Written exercise: In this exercise, copy exactly the lines from the one that contains "How many objects are in the image?" through the end of the entries below; pictures are not copied.
─── Extracted records
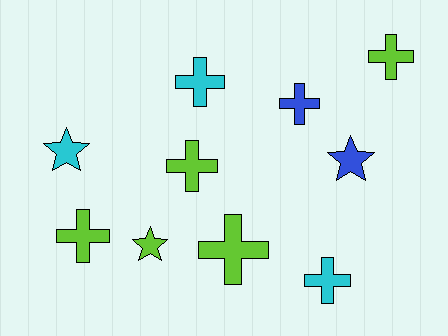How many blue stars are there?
There is 1 blue star.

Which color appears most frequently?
Lime, with 5 objects.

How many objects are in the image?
There are 10 objects.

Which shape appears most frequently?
Cross, with 7 objects.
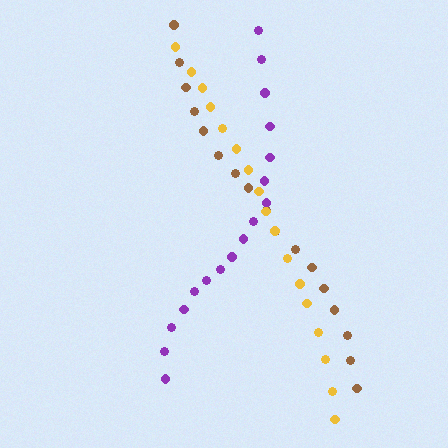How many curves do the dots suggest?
There are 3 distinct paths.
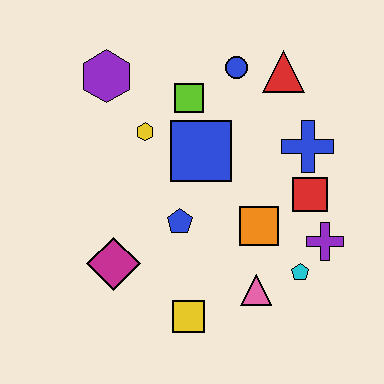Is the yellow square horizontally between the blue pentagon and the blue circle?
Yes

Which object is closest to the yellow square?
The pink triangle is closest to the yellow square.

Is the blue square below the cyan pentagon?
No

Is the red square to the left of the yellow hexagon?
No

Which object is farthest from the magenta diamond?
The red triangle is farthest from the magenta diamond.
──────
Exercise response:
How many objects are in the image?
There are 10 objects.

Which shape appears most frequently?
Cross, with 7 objects.
How many curves do the dots suggest?
There are 3 distinct paths.
Is the yellow square horizontally between the blue pentagon and the blue circle?
Yes

Which object is closest to the yellow square?
The pink triangle is closest to the yellow square.

Is the blue square below the cyan pentagon?
No

Is the red square to the left of the yellow hexagon?
No

Which object is farthest from the magenta diamond?
The red triangle is farthest from the magenta diamond.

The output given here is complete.